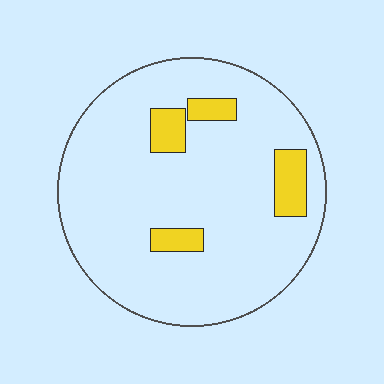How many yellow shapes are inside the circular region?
4.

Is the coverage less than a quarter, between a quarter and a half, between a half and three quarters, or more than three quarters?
Less than a quarter.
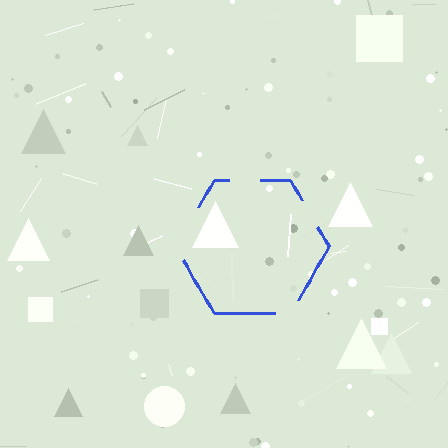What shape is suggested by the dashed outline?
The dashed outline suggests a hexagon.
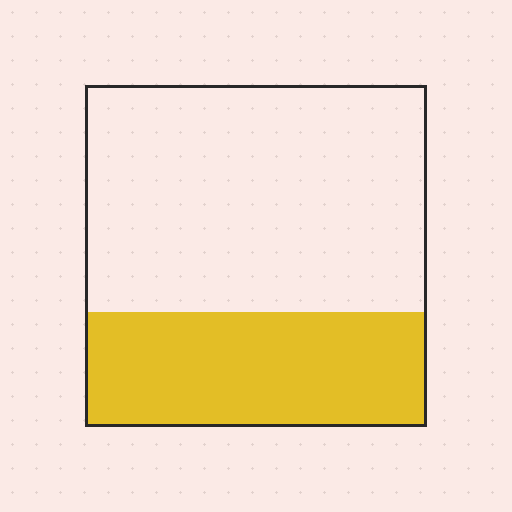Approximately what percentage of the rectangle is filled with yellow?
Approximately 35%.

WORK TO COMPLETE >>
Pictures are to be left out; repeat all the remaining data exactly.

FINAL RESULT >>
How many yellow shapes are inside the circular region?
4.

Is the coverage less than a quarter, between a quarter and a half, between a half and three quarters, or more than three quarters?
Less than a quarter.
What shape is suggested by the dashed outline?
The dashed outline suggests a hexagon.
Approximately what percentage of the rectangle is filled with yellow?
Approximately 35%.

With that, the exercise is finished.